[THE TASK]
Reproduce each of the lines word for word.

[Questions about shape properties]
━━━━━━━━━━━━━━━━

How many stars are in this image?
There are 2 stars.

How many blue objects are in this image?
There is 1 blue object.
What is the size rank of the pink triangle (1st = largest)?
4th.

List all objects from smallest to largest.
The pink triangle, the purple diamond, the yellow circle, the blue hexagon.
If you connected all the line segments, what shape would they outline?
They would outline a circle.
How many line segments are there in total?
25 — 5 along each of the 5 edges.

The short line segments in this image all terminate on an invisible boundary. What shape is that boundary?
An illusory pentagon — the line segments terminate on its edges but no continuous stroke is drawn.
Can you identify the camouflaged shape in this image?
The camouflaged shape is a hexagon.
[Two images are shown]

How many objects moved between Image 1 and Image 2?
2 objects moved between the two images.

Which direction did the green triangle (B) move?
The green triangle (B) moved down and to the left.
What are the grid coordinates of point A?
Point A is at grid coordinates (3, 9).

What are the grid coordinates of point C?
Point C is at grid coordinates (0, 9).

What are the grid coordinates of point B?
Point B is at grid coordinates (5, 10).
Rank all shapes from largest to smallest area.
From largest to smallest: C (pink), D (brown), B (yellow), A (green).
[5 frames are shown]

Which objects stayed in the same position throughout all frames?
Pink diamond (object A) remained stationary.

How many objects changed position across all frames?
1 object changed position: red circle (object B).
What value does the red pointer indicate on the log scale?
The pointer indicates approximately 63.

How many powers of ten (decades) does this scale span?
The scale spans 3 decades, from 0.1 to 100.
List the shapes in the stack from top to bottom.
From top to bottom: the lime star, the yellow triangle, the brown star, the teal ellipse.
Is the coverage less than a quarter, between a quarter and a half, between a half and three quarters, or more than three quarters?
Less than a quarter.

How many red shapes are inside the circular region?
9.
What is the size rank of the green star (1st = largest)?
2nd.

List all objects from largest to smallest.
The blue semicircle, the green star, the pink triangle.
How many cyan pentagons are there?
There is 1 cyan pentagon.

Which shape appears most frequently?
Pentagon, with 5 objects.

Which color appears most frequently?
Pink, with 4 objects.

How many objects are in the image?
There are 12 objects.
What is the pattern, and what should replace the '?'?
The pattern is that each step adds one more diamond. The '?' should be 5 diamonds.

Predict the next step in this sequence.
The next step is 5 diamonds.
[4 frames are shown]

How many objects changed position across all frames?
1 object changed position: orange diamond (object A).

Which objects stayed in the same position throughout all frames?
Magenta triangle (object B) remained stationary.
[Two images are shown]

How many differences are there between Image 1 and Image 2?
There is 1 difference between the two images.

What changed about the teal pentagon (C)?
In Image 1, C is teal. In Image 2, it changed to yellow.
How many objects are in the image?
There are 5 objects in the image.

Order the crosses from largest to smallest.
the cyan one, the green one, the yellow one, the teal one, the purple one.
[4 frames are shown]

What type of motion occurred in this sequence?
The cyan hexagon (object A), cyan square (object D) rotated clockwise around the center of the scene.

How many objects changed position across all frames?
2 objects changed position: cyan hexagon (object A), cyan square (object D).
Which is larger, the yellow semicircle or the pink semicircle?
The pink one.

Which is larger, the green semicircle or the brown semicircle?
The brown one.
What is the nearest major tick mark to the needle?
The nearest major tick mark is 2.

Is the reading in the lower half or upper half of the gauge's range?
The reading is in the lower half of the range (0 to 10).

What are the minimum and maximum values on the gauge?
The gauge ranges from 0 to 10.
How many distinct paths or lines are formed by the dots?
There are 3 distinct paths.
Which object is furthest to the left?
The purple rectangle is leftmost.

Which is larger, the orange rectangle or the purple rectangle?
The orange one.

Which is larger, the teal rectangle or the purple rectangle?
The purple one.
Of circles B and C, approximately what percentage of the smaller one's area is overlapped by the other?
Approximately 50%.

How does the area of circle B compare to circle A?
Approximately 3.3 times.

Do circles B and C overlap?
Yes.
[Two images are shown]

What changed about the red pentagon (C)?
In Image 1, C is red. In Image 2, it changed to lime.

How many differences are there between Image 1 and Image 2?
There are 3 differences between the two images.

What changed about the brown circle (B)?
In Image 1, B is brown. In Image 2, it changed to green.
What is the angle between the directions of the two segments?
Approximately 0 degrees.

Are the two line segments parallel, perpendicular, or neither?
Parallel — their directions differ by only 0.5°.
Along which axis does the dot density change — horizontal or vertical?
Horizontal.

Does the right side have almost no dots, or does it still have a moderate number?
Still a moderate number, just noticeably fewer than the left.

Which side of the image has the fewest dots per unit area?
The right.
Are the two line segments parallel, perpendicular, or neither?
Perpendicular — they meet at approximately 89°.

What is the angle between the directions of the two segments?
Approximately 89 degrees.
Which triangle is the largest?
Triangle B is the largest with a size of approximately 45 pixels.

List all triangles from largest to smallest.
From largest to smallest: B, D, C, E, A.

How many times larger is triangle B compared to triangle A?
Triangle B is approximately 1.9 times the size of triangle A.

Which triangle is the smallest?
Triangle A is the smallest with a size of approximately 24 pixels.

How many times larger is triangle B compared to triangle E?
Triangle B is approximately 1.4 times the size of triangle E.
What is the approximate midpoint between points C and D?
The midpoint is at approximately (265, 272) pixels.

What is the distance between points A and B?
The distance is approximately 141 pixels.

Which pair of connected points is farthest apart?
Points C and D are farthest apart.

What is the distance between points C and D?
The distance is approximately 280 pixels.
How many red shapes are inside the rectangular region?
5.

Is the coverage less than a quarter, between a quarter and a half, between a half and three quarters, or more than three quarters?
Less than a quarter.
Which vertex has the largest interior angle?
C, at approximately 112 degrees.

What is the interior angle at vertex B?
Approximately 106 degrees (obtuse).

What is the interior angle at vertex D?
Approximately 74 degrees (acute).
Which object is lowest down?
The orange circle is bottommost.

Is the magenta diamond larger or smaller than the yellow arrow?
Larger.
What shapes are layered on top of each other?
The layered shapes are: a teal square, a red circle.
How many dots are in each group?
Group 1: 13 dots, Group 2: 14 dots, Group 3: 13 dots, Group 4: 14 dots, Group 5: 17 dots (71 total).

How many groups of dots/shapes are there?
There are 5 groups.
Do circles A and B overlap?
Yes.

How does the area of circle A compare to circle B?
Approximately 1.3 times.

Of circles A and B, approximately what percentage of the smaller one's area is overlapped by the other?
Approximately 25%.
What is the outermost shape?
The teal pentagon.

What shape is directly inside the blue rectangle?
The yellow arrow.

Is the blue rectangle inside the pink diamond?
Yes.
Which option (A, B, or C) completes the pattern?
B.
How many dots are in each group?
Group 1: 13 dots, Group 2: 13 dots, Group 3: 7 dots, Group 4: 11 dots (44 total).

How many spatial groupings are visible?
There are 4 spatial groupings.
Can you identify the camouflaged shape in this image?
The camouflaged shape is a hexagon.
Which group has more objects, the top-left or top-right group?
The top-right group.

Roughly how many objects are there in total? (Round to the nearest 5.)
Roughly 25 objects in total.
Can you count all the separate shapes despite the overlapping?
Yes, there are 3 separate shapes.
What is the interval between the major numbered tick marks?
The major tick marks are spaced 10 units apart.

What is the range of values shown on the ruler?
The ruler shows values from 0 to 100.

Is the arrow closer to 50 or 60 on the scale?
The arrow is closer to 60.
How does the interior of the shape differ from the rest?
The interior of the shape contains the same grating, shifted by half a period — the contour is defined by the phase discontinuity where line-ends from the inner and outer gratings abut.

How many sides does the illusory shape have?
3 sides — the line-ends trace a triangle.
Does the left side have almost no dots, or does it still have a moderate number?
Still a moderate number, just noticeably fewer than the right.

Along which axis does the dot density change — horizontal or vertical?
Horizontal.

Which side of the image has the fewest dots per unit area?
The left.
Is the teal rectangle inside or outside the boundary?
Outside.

━━━━━━━━━━━━━━━━

[THE REPLY]
How many stars are in this image?
There are 2 stars.

How many blue objects are in this image?
There is 1 blue object.
What is the size rank of the pink triangle (1st = largest)?
4th.

List all objects from smallest to largest.
The pink triangle, the purple diamond, the yellow circle, the blue hexagon.
If you connected all the line segments, what shape would they outline?
They would outline a circle.
How many line segments are there in total?
25 — 5 along each of the 5 edges.

The short line segments in this image all terminate on an invisible boundary. What shape is that boundary?
An illusory pentagon — the line segments terminate on its edges but no continuous stroke is drawn.
Can you identify the camouflaged shape in this image?
The camouflaged shape is a hexagon.
[Two images are shown]

How many objects moved between Image 1 and Image 2?
2 objects moved between the two images.

Which direction did the green triangle (B) move?
The green triangle (B) moved down and to the left.
What are the grid coordinates of point A?
Point A is at grid coordinates (3, 9).

What are the grid coordinates of point C?
Point C is at grid coordinates (0, 9).

What are the grid coordinates of point B?
Point B is at grid coordinates (5, 10).
Rank all shapes from largest to smallest area.
From largest to smallest: C (pink), D (brown), B (yellow), A (green).
[5 frames are shown]

Which objects stayed in the same position throughout all frames?
Pink diamond (object A) remained stationary.

How many objects changed position across all frames?
1 object changed position: red circle (object B).
What value does the red pointer indicate on the log scale?
The pointer indicates approximately 63.

How many powers of ten (decades) does this scale span?
The scale spans 3 decades, from 0.1 to 100.
List the shapes in the stack from top to bottom.
From top to bottom: the lime star, the yellow triangle, the brown star, the teal ellipse.
Is the coverage less than a quarter, between a quarter and a half, between a half and three quarters, or more than three quarters?
Less than a quarter.

How many red shapes are inside the circular region?
9.
What is the size rank of the green star (1st = largest)?
2nd.

List all objects from largest to smallest.
The blue semicircle, the green star, the pink triangle.
How many cyan pentagons are there?
There is 1 cyan pentagon.

Which shape appears most frequently?
Pentagon, with 5 objects.

Which color appears most frequently?
Pink, with 4 objects.

How many objects are in the image?
There are 12 objects.
What is the pattern, and what should replace the '?'?
The pattern is that each step adds one more diamond. The '?' should be 5 diamonds.

Predict the next step in this sequence.
The next step is 5 diamonds.
[4 frames are shown]

How many objects changed position across all frames?
1 object changed position: orange diamond (object A).

Which objects stayed in the same position throughout all frames?
Magenta triangle (object B) remained stationary.
[Two images are shown]

How many differences are there between Image 1 and Image 2?
There is 1 difference between the two images.

What changed about the teal pentagon (C)?
In Image 1, C is teal. In Image 2, it changed to yellow.
How many objects are in the image?
There are 5 objects in the image.

Order the crosses from largest to smallest.
the cyan one, the green one, the yellow one, the teal one, the purple one.
[4 frames are shown]

What type of motion occurred in this sequence?
The cyan hexagon (object A), cyan square (object D) rotated clockwise around the center of the scene.

How many objects changed position across all frames?
2 objects changed position: cyan hexagon (object A), cyan square (object D).
Which is larger, the yellow semicircle or the pink semicircle?
The pink one.

Which is larger, the green semicircle or the brown semicircle?
The brown one.
What is the nearest major tick mark to the needle?
The nearest major tick mark is 2.

Is the reading in the lower half or upper half of the gauge's range?
The reading is in the lower half of the range (0 to 10).

What are the minimum and maximum values on the gauge?
The gauge ranges from 0 to 10.
How many distinct paths or lines are formed by the dots?
There are 3 distinct paths.
Which object is furthest to the left?
The purple rectangle is leftmost.

Which is larger, the orange rectangle or the purple rectangle?
The orange one.

Which is larger, the teal rectangle or the purple rectangle?
The purple one.
Of circles B and C, approximately what percentage of the smaller one's area is overlapped by the other?
Approximately 50%.

How does the area of circle B compare to circle A?
Approximately 3.3 times.

Do circles B and C overlap?
Yes.
[Two images are shown]

What changed about the red pentagon (C)?
In Image 1, C is red. In Image 2, it changed to lime.

How many differences are there between Image 1 and Image 2?
There are 3 differences between the two images.

What changed about the brown circle (B)?
In Image 1, B is brown. In Image 2, it changed to green.
What is the angle between the directions of the two segments?
Approximately 0 degrees.

Are the two line segments parallel, perpendicular, or neither?
Parallel — their directions differ by only 0.5°.
Along which axis does the dot density change — horizontal or vertical?
Horizontal.

Does the right side have almost no dots, or does it still have a moderate number?
Still a moderate number, just noticeably fewer than the left.

Which side of the image has the fewest dots per unit area?
The right.
Are the two line segments parallel, perpendicular, or neither?
Perpendicular — they meet at approximately 89°.

What is the angle between the directions of the two segments?
Approximately 89 degrees.
Which triangle is the largest?
Triangle B is the largest with a size of approximately 45 pixels.

List all triangles from largest to smallest.
From largest to smallest: B, D, C, E, A.

How many times larger is triangle B compared to triangle A?
Triangle B is approximately 1.9 times the size of triangle A.

Which triangle is the smallest?
Triangle A is the smallest with a size of approximately 24 pixels.

How many times larger is triangle B compared to triangle E?
Triangle B is approximately 1.4 times the size of triangle E.
What is the approximate midpoint between points C and D?
The midpoint is at approximately (265, 272) pixels.

What is the distance between points A and B?
The distance is approximately 141 pixels.

Which pair of connected points is farthest apart?
Points C and D are farthest apart.

What is the distance between points C and D?
The distance is approximately 280 pixels.
How many red shapes are inside the rectangular region?
5.

Is the coverage less than a quarter, between a quarter and a half, between a half and three quarters, or more than three quarters?
Less than a quarter.
Which vertex has the largest interior angle?
C, at approximately 112 degrees.

What is the interior angle at vertex B?
Approximately 106 degrees (obtuse).

What is the interior angle at vertex D?
Approximately 74 degrees (acute).
Which object is lowest down?
The orange circle is bottommost.

Is the magenta diamond larger or smaller than the yellow arrow?
Larger.
What shapes are layered on top of each other?
The layered shapes are: a teal square, a red circle.
How many dots are in each group?
Group 1: 13 dots, Group 2: 14 dots, Group 3: 13 dots, Group 4: 14 dots, Group 5: 17 dots (71 total).

How many groups of dots/shapes are there?
There are 5 groups.
Do circles A and B overlap?
Yes.

How does the area of circle A compare to circle B?
Approximately 1.3 times.

Of circles A and B, approximately what percentage of the smaller one's area is overlapped by the other?
Approximately 25%.
What is the outermost shape?
The teal pentagon.

What shape is directly inside the blue rectangle?
The yellow arrow.

Is the blue rectangle inside the pink diamond?
Yes.
Which option (A, B, or C) completes the pattern?
B.
How many dots are in each group?
Group 1: 13 dots, Group 2: 13 dots, Group 3: 7 dots, Group 4: 11 dots (44 total).

How many spatial groupings are visible?
There are 4 spatial groupings.
Can you identify the camouflaged shape in this image?
The camouflaged shape is a hexagon.
Which group has more objects, the top-left or top-right group?
The top-right group.

Roughly how many objects are there in total? (Round to the nearest 5.)
Roughly 25 objects in total.
Can you count all the separate shapes despite the overlapping?
Yes, there are 3 separate shapes.
What is the interval between the major numbered tick marks?
The major tick marks are spaced 10 units apart.

What is the range of values shown on the ruler?
The ruler shows values from 0 to 100.

Is the arrow closer to 50 or 60 on the scale?
The arrow is closer to 60.
How does the interior of the shape differ from the rest?
The interior of the shape contains the same grating, shifted by half a period — the contour is defined by the phase discontinuity where line-ends from the inner and outer gratings abut.

How many sides does the illusory shape have?
3 sides — the line-ends trace a triangle.
Does the left side have almost no dots, or does it still have a moderate number?
Still a moderate number, just noticeably fewer than the right.

Along which axis does the dot density change — horizontal or vertical?
Horizontal.

Which side of the image has the fewest dots per unit area?
The left.
Is the teal rectangle inside or outside the boundary?
Outside.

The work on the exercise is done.